▶ TASK GOAL
Start at the line containing "What comes next in the sequence?" and stop at the line containing "What is the approximate"; copy those lines exactly, both ends included, and no others.

▶ STORED ROWS

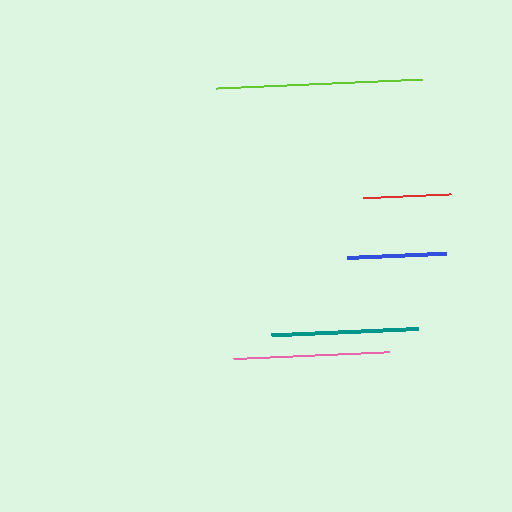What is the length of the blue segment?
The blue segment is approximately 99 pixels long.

---

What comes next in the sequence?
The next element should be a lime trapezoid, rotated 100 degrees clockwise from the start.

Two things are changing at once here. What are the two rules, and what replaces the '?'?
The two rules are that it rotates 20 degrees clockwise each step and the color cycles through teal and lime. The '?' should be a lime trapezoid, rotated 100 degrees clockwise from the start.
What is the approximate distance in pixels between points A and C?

▶ FULL SOLUTION
What comes next in the sequence?
The next element should be a lime trapezoid, rotated 100 degrees clockwise from the start.

Two things are changing at once here. What are the two rules, and what replaces the '?'?
The two rules are that it rotates 20 degrees clockwise each step and the color cycles through teal and lime. The '?' should be a lime trapezoid, rotated 100 degrees clockwise from the start.
What is the approximate distance in pixels between points A and C?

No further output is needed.